→ What is required: Exactly the lines from the line with "How many red objects are in this image?" to the line with "[5 frames are shown]" should be extracted, both included, with no other lines.

--- begin Listed entries ---

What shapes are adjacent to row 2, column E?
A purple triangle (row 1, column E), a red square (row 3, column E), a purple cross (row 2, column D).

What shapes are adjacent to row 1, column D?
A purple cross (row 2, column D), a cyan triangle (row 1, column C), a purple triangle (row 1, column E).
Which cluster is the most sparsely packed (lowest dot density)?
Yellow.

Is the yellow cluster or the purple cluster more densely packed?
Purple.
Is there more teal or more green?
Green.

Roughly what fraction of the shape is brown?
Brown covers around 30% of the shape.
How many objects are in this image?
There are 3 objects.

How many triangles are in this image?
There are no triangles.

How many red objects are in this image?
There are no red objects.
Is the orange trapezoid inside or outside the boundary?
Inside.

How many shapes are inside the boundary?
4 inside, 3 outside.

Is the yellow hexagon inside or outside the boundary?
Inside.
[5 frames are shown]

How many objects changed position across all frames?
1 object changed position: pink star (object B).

--- end Listed entries ---
--- begin Listed entries ---

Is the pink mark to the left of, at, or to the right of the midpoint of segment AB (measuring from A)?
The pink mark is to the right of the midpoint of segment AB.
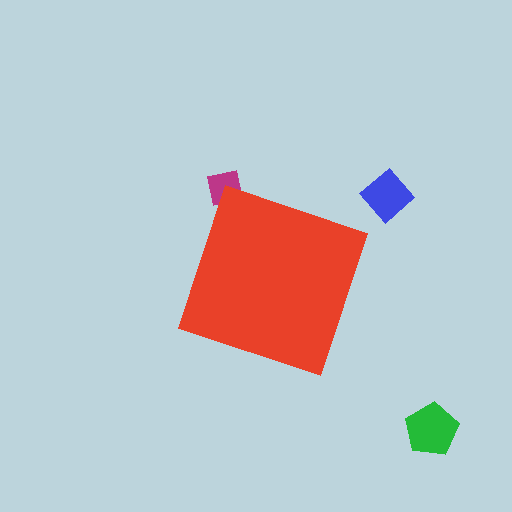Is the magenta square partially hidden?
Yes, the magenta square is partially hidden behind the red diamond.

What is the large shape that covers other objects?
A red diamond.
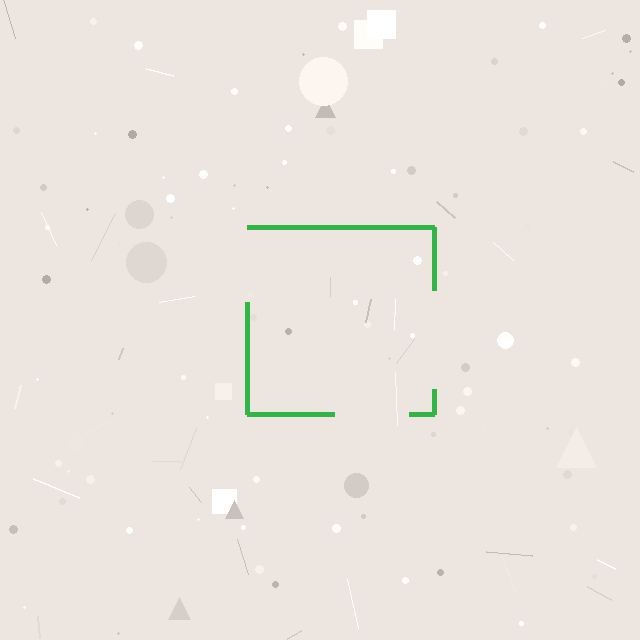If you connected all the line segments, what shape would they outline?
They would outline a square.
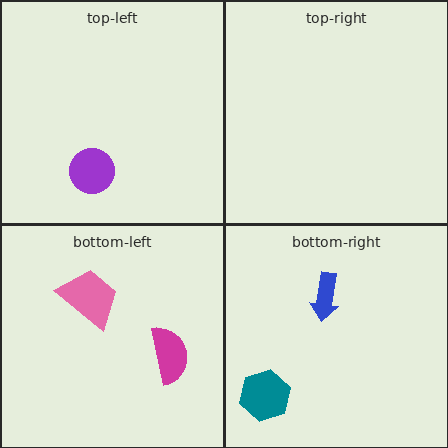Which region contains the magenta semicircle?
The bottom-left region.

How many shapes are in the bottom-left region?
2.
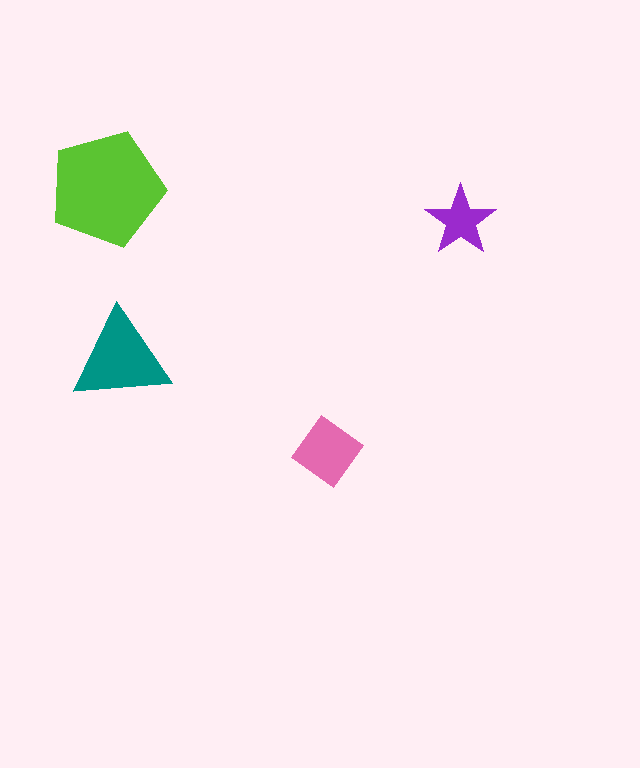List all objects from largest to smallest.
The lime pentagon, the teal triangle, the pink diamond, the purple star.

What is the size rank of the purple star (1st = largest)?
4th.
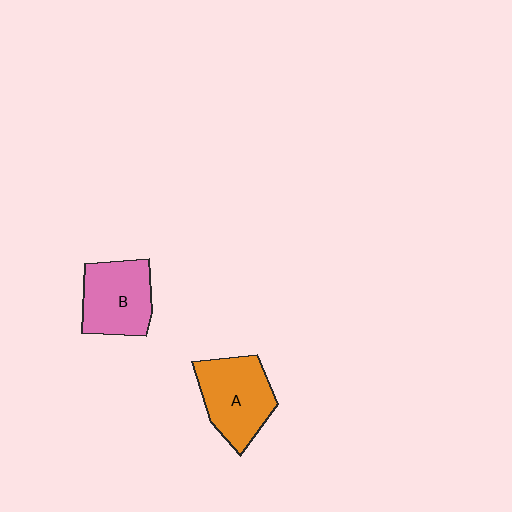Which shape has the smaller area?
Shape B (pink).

--- end Listed entries ---

→ Response below:
How many red objects are in this image?
There are no red objects.
Is the orange trapezoid inside or outside the boundary?
Inside.

How many shapes are inside the boundary?
4 inside, 3 outside.

Is the yellow hexagon inside or outside the boundary?
Inside.
[5 frames are shown]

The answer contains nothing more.